EXERCISE TASK
Reproduce the records that follow in full, excluding any picture they contain.

***

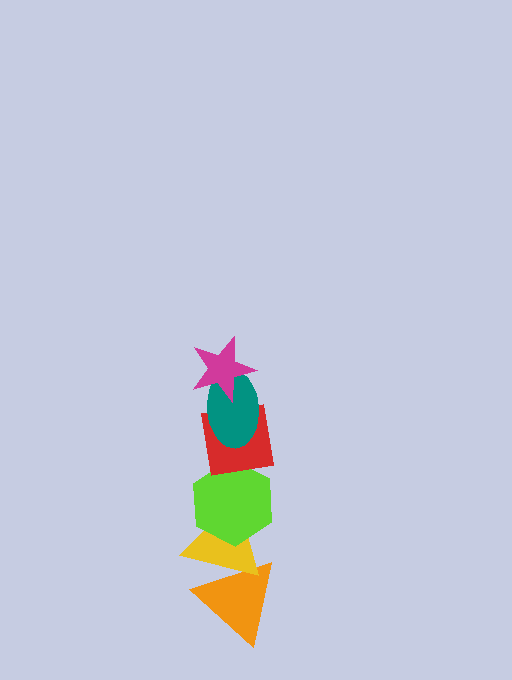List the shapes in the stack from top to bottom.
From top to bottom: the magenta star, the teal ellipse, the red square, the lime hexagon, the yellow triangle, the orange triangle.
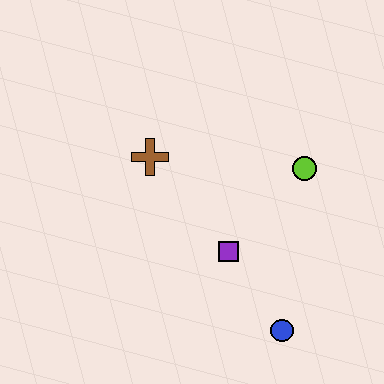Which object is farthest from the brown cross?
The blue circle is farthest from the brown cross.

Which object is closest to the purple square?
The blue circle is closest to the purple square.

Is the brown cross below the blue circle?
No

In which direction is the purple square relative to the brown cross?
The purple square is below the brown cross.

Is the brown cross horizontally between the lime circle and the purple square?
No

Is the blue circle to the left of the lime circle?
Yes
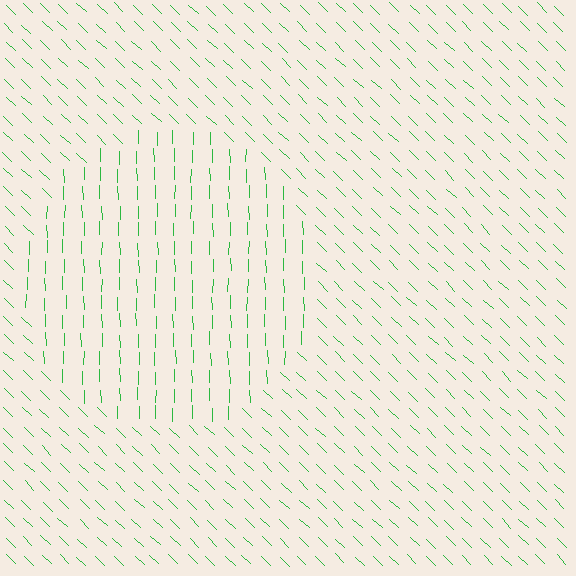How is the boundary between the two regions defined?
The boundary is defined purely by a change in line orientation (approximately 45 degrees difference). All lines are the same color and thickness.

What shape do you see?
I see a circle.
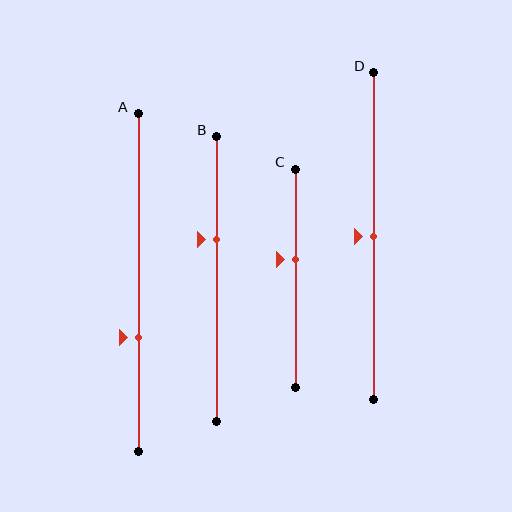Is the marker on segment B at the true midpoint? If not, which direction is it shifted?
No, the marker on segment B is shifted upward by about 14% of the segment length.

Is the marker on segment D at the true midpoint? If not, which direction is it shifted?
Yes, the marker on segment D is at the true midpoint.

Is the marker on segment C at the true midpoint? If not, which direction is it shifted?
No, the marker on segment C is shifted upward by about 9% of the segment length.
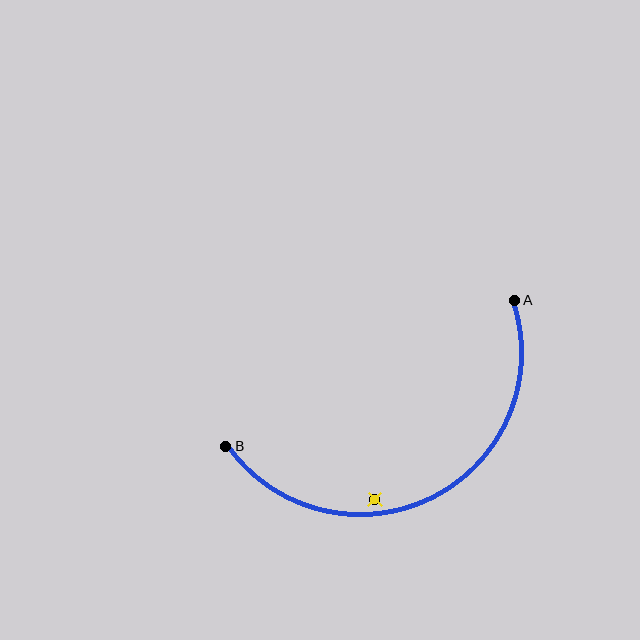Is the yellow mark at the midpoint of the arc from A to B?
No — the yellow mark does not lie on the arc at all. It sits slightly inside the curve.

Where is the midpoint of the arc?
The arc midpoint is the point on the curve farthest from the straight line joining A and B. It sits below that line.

***

EXERCISE RESULT
List the shapes in the stack from top to bottom.
From top to bottom: the magenta star, the teal ellipse, the red square, the lime hexagon, the yellow triangle, the orange triangle.
Which object is farthest from the brown cross?
The blue circle is farthest from the brown cross.

Which object is closest to the purple square?
The blue circle is closest to the purple square.

Is the brown cross below the blue circle?
No

In which direction is the purple square relative to the brown cross?
The purple square is below the brown cross.

Is the brown cross horizontally between the lime circle and the purple square?
No

Is the blue circle to the left of the lime circle?
Yes
How is the boundary between the two regions defined?
The boundary is defined purely by a change in line orientation (approximately 45 degrees difference). All lines are the same color and thickness.

What shape do you see?
I see a circle.
Is the marker on segment B at the true midpoint? If not, which direction is it shifted?
No, the marker on segment B is shifted upward by about 14% of the segment length.

Is the marker on segment D at the true midpoint? If not, which direction is it shifted?
Yes, the marker on segment D is at the true midpoint.

Is the marker on segment C at the true midpoint? If not, which direction is it shifted?
No, the marker on segment C is shifted upward by about 9% of the segment length.
Is the yellow mark at the midpoint of the arc from A to B?
No — the yellow mark does not lie on the arc at all. It sits slightly inside the curve.

Where is the midpoint of the arc?
The arc midpoint is the point on the curve farthest from the straight line joining A and B. It sits below that line.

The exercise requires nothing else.